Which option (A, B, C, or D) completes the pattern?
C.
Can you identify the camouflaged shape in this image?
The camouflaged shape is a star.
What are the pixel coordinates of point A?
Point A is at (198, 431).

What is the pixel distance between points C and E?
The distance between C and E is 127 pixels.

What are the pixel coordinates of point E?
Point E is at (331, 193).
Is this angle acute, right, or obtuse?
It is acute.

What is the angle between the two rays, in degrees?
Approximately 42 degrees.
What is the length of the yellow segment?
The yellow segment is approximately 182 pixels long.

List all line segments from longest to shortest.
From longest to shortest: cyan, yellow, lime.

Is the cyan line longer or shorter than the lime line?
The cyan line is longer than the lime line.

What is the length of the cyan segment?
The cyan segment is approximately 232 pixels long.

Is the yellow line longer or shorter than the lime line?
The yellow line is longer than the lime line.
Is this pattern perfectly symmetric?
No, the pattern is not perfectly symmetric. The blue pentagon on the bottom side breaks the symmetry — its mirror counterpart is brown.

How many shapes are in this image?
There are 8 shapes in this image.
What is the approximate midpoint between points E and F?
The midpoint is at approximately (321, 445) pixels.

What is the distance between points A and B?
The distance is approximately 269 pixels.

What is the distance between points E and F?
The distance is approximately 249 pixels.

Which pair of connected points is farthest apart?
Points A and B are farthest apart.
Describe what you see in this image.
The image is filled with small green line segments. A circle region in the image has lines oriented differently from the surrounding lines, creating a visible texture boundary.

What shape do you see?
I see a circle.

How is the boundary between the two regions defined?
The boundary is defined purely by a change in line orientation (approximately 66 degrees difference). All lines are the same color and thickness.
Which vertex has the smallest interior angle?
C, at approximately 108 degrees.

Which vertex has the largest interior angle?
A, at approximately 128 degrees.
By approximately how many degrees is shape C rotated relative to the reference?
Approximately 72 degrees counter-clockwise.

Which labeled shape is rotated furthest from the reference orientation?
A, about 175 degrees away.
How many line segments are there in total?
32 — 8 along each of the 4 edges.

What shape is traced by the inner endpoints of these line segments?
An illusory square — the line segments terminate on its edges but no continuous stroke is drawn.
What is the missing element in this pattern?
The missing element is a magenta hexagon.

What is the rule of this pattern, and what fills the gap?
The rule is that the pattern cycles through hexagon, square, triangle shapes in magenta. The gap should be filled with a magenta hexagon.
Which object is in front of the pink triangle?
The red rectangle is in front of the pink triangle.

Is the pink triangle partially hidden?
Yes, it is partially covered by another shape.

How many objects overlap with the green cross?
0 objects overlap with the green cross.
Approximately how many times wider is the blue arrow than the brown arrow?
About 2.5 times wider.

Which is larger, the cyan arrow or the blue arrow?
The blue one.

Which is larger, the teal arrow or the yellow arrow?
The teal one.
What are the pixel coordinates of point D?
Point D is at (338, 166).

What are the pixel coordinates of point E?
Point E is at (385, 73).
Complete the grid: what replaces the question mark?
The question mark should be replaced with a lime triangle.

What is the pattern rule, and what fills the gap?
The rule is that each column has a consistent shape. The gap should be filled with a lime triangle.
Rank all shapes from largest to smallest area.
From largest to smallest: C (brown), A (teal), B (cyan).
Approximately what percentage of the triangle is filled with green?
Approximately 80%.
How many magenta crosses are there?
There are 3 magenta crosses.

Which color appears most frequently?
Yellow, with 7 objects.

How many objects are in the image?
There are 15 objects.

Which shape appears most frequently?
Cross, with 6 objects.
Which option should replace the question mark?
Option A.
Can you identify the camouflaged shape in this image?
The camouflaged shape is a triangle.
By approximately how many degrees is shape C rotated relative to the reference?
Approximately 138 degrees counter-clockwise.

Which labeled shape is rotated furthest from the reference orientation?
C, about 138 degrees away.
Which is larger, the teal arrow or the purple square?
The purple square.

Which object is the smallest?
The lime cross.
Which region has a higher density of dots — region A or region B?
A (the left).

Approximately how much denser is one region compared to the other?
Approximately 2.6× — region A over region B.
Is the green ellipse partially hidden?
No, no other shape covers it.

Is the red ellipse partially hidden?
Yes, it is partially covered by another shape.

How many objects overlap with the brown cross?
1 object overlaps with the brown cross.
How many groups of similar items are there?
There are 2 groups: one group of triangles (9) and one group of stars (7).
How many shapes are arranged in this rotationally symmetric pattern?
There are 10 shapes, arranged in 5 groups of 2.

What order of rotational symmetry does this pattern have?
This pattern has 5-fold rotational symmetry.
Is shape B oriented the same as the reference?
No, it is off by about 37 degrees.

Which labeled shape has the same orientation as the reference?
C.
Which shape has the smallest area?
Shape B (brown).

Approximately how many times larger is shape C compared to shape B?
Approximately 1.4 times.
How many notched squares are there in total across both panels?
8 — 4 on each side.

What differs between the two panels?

- - -

## Exercise requirements:
Retype the entries exactly, including every line.

## Expected output:
Which option (A, B, C, or D) completes the pattern?
C.
Can you identify the camouflaged shape in this image?
The camouflaged shape is a star.
What are the pixel coordinates of point A?
Point A is at (198, 431).

What is the pixel distance between points C and E?
The distance between C and E is 127 pixels.

What are the pixel coordinates of point E?
Point E is at (331, 193).
Is this angle acute, right, or obtuse?
It is acute.

What is the angle between the two rays, in degrees?
Approximately 42 degrees.
What is the length of the yellow segment?
The yellow segment is approximately 182 pixels long.

List all line segments from longest to shortest.
From longest to shortest: cyan, yellow, lime.

Is the cyan line longer or shorter than the lime line?
The cyan line is longer than the lime line.

What is the length of the cyan segment?
The cyan segment is approximately 232 pixels long.

Is the yellow line longer or shorter than the lime line?
The yellow line is longer than the lime line.
Is this pattern perfectly symmetric?
No, the pattern is not perfectly symmetric. The blue pentagon on the bottom side breaks the symmetry — its mirror counterpart is brown.

How many shapes are in this image?
There are 8 shapes in this image.
What is the approximate midpoint between points E and F?
The midpoint is at approximately (321, 445) pixels.

What is the distance between points A and B?
The distance is approximately 269 pixels.

What is the distance between points E and F?
The distance is approximately 249 pixels.

Which pair of connected points is farthest apart?
Points A and B are farthest apart.
Describe what you see in this image.
The image is filled with small green line segments. A circle region in the image has lines oriented differently from the surrounding lines, creating a visible texture boundary.

What shape do you see?
I see a circle.

How is the boundary between the two regions defined?
The boundary is defined purely by a change in line orientation (approximately 66 degrees difference). All lines are the same color and thickness.
Which vertex has the smallest interior angle?
C, at approximately 108 degrees.

Which vertex has the largest interior angle?
A, at approximately 128 degrees.
By approximately how many degrees is shape C rotated relative to the reference?
Approximately 72 degrees counter-clockwise.

Which labeled shape is rotated furthest from the reference orientation?
A, about 175 degrees away.
How many line segments are there in total?
32 — 8 along each of the 4 edges.

What shape is traced by the inner endpoints of these line segments?
An illusory square — the line segments terminate on its edges but no continuous stroke is drawn.
What is the missing element in this pattern?
The missing element is a magenta hexagon.

What is the rule of this pattern, and what fills the gap?
The rule is that the pattern cycles through hexagon, square, triangle shapes in magenta. The gap should be filled with a magenta hexagon.
Which object is in front of the pink triangle?
The red rectangle is in front of the pink triangle.

Is the pink triangle partially hidden?
Yes, it is partially covered by another shape.

How many objects overlap with the green cross?
0 objects overlap with the green cross.
Approximately how many times wider is the blue arrow than the brown arrow?
About 2.5 times wider.

Which is larger, the cyan arrow or the blue arrow?
The blue one.

Which is larger, the teal arrow or the yellow arrow?
The teal one.
What are the pixel coordinates of point D?
Point D is at (338, 166).

What are the pixel coordinates of point E?
Point E is at (385, 73).
Complete the grid: what replaces the question mark?
The question mark should be replaced with a lime triangle.

What is the pattern rule, and what fills the gap?
The rule is that each column has a consistent shape. The gap should be filled with a lime triangle.
Rank all shapes from largest to smallest area.
From largest to smallest: C (brown), A (teal), B (cyan).
Approximately what percentage of the triangle is filled with green?
Approximately 80%.
How many magenta crosses are there?
There are 3 magenta crosses.

Which color appears most frequently?
Yellow, with 7 objects.

How many objects are in the image?
There are 15 objects.

Which shape appears most frequently?
Cross, with 6 objects.
Which option should replace the question mark?
Option A.
Can you identify the camouflaged shape in this image?
The camouflaged shape is a triangle.
By approximately how many degrees is shape C rotated relative to the reference?
Approximately 138 degrees counter-clockwise.

Which labeled shape is rotated furthest from the reference orientation?
C, about 138 degrees away.
Which is larger, the teal arrow or the purple square?
The purple square.

Which object is the smallest?
The lime cross.
Which region has a higher density of dots — region A or region B?
A (the left).

Approximately how much denser is one region compared to the other?
Approximately 2.6× — region A over region B.
Is the green ellipse partially hidden?
No, no other shape covers it.

Is the red ellipse partially hidden?
Yes, it is partially covered by another shape.

How many objects overlap with the brown cross?
1 object overlaps with the brown cross.
How many groups of similar items are there?
There are 2 groups: one group of triangles (9) and one group of stars (7).
How many shapes are arranged in this rotationally symmetric pattern?
There are 10 shapes, arranged in 5 groups of 2.

What order of rotational symmetry does this pattern have?
This pattern has 5-fold rotational symmetry.
Is shape B oriented the same as the reference?
No, it is off by about 37 degrees.

Which labeled shape has the same orientation as the reference?
C.
Which shape has the smallest area?
Shape B (brown).

Approximately how many times larger is shape C compared to shape B?
Approximately 1.4 times.
How many notched squares are there in total across both panels?
8 — 4 on each side.

What differs between the two panels?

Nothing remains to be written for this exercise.